(Entries about simple shapes)
☆ ☆ ☆

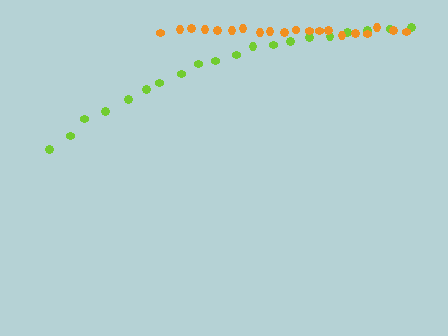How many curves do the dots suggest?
There are 2 distinct paths.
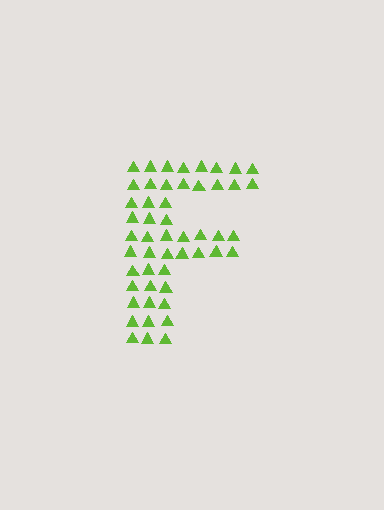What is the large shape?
The large shape is the letter F.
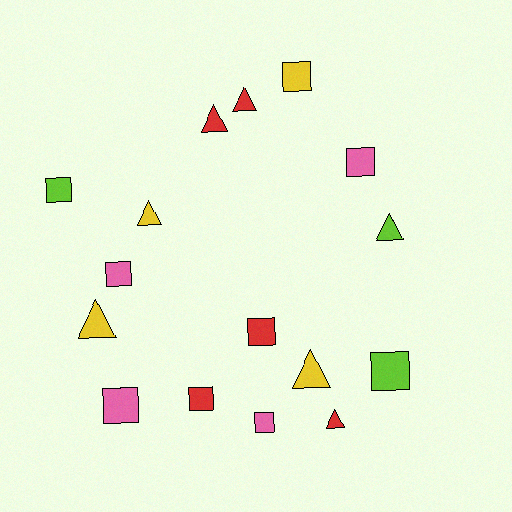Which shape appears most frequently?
Square, with 9 objects.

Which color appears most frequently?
Red, with 5 objects.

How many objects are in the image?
There are 16 objects.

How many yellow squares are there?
There is 1 yellow square.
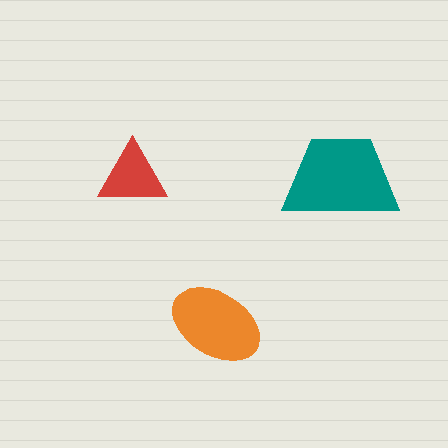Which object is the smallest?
The red triangle.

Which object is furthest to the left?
The red triangle is leftmost.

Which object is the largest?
The teal trapezoid.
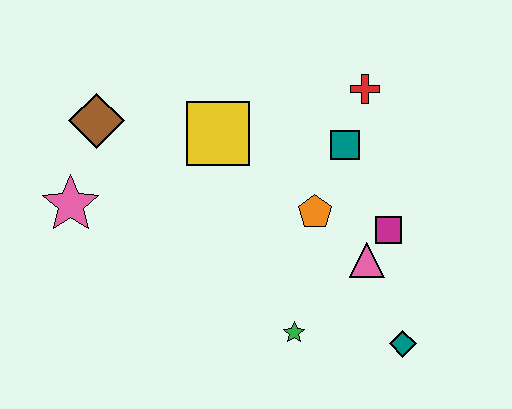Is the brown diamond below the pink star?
No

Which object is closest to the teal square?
The red cross is closest to the teal square.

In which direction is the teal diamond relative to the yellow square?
The teal diamond is below the yellow square.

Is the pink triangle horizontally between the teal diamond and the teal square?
Yes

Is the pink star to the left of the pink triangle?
Yes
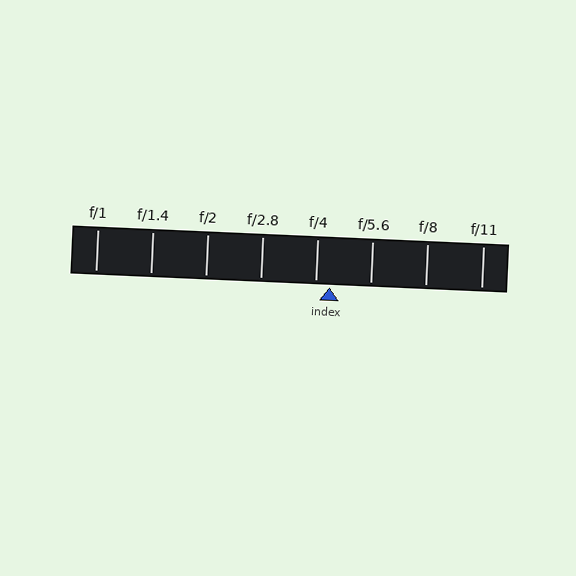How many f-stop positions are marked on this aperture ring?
There are 8 f-stop positions marked.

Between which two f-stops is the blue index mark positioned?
The index mark is between f/4 and f/5.6.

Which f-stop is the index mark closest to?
The index mark is closest to f/4.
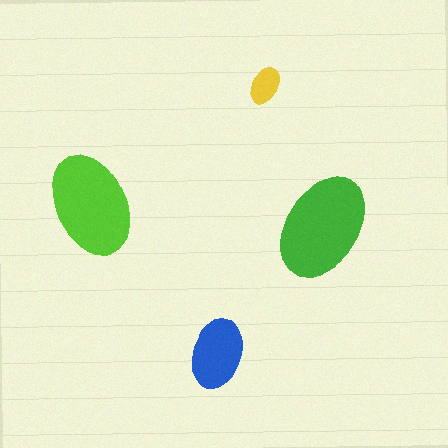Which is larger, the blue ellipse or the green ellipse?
The green one.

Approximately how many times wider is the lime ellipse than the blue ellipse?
About 1.5 times wider.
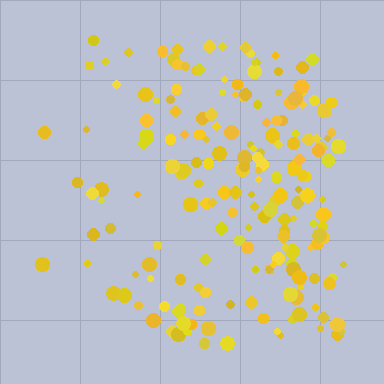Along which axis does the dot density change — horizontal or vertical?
Horizontal.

☆ ☆ ☆

Required task → Please write out all of the material above without changing a word, and omit any pictures.

Response to this task →
How many curves do the dots suggest?
There are 2 distinct paths.
What is the large shape?
The large shape is the letter F.
Which shape appears most frequently?
Square, with 9 objects.

Which color appears most frequently?
Red, with 5 objects.

How many objects are in the image?
There are 16 objects.

How many yellow squares are there?
There is 1 yellow square.
Which object is the smallest?
The red triangle.

Which object is furthest to the left?
The red triangle is leftmost.

Which object is the largest?
The teal trapezoid.
Is the brown diamond below the pink star?
No

Which object is closest to the teal square?
The red cross is closest to the teal square.

In which direction is the teal diamond relative to the yellow square?
The teal diamond is below the yellow square.

Is the pink triangle horizontally between the teal diamond and the teal square?
Yes

Is the pink star to the left of the pink triangle?
Yes
How many f-stop positions are marked on this aperture ring?
There are 8 f-stop positions marked.

Between which two f-stops is the blue index mark positioned?
The index mark is between f/4 and f/5.6.

Which f-stop is the index mark closest to?
The index mark is closest to f/4.
Which is larger, the blue ellipse or the green ellipse?
The green one.

Approximately how many times wider is the lime ellipse than the blue ellipse?
About 1.5 times wider.
Along which axis does the dot density change — horizontal or vertical?
Horizontal.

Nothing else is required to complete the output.